(Items from a data source)

* * * * *

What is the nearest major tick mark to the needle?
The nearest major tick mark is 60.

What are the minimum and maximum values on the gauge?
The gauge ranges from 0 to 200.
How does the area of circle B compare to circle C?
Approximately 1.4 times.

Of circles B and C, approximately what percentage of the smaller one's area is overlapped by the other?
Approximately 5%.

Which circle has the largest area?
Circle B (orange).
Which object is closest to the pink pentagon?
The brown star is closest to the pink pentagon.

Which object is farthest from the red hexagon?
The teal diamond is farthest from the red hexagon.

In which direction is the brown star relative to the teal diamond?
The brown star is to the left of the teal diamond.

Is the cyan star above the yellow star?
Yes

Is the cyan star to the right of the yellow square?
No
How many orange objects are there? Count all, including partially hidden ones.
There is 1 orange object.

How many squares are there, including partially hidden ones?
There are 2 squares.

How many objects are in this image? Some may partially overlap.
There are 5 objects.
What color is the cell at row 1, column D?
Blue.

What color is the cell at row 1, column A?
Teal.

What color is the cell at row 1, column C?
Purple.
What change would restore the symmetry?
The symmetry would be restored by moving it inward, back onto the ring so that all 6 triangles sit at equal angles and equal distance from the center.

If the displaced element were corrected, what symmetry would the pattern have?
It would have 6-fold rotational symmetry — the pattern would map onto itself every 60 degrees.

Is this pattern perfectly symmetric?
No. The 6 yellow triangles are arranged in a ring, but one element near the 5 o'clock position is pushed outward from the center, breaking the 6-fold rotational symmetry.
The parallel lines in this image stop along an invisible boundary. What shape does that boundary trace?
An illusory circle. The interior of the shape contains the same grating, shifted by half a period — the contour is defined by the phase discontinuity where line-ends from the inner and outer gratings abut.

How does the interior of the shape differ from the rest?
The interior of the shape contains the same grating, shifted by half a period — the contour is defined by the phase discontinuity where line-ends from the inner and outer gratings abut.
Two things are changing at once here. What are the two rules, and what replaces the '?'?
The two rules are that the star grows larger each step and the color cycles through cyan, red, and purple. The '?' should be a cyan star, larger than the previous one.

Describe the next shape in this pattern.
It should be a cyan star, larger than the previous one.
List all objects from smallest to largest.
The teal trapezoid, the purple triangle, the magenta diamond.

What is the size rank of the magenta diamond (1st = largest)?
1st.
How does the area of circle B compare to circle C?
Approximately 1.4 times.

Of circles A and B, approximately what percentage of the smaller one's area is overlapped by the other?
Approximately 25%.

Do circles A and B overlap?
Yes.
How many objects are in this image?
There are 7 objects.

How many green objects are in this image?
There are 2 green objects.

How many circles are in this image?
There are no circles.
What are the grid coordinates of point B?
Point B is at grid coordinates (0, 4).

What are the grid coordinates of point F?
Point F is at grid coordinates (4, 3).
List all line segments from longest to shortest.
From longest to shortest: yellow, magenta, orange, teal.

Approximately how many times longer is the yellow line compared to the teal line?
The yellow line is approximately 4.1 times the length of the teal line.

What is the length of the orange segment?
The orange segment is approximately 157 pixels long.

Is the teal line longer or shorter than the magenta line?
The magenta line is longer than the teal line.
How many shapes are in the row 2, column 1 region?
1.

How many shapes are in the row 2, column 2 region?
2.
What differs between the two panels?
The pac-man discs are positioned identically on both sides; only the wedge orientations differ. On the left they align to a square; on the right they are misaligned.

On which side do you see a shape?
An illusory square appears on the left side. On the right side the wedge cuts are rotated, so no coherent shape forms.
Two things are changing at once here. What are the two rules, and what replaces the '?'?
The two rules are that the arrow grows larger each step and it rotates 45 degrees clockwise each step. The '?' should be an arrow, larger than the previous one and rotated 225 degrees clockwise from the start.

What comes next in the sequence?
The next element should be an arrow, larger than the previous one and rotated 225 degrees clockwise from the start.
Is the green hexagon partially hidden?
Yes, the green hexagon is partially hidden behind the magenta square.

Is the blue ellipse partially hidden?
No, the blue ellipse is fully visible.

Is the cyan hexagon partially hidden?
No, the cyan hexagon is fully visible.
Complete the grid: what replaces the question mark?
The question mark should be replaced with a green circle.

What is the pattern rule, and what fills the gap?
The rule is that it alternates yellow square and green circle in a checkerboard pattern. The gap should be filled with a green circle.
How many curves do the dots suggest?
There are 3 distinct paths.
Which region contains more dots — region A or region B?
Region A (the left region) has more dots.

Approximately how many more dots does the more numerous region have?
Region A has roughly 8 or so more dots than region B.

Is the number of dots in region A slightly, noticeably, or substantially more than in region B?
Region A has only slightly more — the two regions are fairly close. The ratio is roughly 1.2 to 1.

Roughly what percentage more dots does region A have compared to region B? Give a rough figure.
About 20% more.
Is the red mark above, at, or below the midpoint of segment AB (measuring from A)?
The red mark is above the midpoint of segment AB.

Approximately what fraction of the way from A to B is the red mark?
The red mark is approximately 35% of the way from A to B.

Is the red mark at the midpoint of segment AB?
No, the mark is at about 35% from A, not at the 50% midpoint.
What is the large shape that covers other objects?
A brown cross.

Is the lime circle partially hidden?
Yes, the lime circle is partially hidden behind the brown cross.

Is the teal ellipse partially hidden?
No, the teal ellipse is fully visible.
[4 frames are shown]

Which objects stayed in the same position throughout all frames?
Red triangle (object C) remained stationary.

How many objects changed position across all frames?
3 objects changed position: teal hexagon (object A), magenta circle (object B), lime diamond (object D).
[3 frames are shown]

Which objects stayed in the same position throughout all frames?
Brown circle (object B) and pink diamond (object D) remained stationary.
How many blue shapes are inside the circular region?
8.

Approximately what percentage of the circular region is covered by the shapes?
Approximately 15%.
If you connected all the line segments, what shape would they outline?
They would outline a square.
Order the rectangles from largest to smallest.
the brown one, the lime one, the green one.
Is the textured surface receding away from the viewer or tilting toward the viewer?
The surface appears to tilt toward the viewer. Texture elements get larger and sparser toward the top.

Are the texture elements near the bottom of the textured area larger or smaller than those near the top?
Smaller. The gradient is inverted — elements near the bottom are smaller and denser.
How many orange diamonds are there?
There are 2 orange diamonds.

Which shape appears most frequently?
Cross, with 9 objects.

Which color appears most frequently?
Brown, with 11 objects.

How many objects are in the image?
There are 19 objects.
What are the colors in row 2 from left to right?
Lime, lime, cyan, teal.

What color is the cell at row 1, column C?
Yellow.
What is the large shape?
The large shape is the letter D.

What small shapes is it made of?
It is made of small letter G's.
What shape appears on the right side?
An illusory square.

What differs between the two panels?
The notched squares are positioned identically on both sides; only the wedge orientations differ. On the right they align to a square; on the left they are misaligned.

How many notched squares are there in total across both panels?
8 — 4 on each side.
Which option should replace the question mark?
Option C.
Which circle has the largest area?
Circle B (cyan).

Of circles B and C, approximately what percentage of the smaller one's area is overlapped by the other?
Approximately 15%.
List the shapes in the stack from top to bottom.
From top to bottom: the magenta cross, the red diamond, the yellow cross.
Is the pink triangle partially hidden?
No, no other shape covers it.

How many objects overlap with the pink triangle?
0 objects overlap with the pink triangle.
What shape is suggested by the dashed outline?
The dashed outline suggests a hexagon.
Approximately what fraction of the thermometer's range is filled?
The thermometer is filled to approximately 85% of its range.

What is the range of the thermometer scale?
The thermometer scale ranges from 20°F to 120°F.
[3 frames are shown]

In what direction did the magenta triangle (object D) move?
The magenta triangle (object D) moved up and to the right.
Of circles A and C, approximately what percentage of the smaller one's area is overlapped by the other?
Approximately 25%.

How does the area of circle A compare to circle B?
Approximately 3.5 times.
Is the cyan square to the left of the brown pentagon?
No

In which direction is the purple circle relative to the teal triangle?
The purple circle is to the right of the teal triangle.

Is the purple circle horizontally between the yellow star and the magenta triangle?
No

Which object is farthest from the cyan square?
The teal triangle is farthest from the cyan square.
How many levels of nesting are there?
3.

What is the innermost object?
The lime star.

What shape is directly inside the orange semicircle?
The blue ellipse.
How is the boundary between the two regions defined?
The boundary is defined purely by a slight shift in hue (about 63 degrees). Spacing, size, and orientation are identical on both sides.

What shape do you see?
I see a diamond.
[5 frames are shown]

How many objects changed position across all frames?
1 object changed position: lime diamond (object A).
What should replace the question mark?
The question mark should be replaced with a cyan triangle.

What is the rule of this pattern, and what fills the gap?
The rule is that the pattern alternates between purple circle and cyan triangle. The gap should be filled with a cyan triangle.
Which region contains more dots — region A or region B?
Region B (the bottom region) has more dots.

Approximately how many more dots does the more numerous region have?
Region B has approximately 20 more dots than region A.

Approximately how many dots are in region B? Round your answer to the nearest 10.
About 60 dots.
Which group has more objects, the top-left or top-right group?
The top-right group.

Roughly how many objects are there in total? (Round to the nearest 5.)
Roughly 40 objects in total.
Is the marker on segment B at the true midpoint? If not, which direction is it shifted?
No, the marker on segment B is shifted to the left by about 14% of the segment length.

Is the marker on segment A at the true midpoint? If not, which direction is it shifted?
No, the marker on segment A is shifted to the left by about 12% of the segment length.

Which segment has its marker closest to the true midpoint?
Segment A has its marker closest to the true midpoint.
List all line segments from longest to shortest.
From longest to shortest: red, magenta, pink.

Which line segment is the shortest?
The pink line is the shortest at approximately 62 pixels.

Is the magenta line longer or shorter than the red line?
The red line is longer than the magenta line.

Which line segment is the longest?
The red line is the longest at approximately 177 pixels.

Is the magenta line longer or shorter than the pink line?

* * * * *

**WHAT YOU HAVE TO DO:** Search the listing for the word "shown" and return each line that holds it.

**WRITTEN ANSWER:**
[4 frames are shown]
[3 frames are shown]
[3 frames are shown]
[5 frames are shown]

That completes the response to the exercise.